• BRIEF
In the records that follow, locate every line with "direction" and extract it.

• RAW DATA

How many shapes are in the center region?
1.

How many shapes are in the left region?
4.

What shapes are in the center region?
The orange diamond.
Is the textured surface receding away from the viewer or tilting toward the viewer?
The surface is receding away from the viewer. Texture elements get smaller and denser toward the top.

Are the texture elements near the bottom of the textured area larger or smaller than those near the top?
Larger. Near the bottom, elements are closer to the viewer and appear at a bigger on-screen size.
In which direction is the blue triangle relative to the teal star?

---

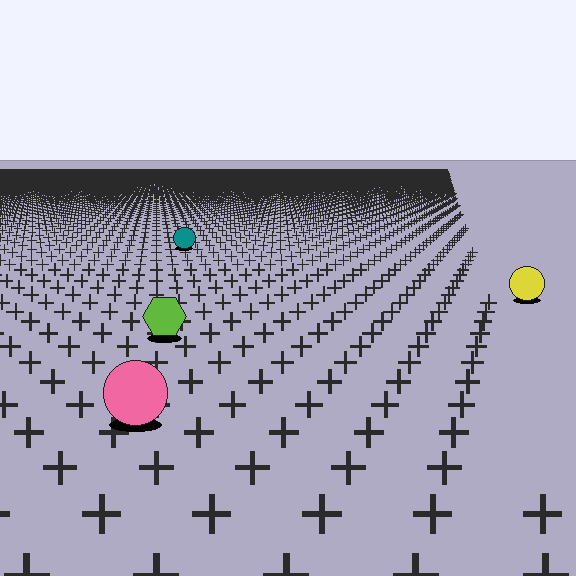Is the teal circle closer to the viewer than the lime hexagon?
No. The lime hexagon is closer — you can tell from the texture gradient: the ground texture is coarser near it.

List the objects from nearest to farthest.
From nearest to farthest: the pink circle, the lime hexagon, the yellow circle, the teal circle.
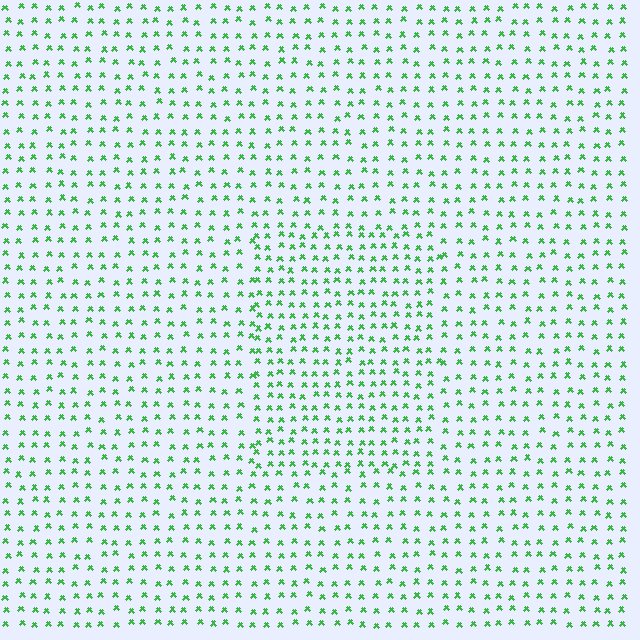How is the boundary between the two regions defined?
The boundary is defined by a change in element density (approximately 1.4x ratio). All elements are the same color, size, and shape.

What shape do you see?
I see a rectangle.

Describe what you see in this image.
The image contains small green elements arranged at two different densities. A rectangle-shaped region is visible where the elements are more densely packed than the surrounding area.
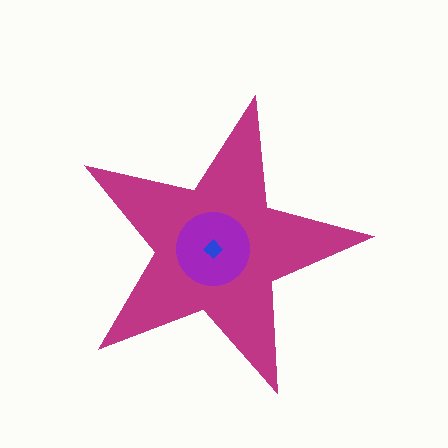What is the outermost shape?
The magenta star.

==

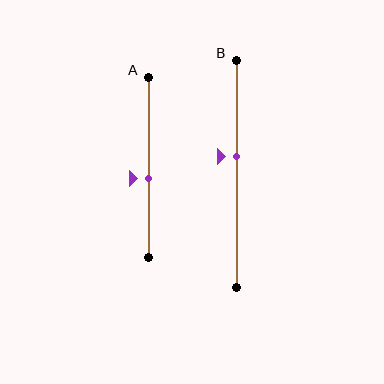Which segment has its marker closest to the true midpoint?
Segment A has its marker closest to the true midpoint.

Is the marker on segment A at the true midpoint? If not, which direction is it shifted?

• SOLVED EXERCISE
In which direction is the blue triangle relative to the teal star?
Is the marker on segment A at the true midpoint? If not, which direction is it shifted?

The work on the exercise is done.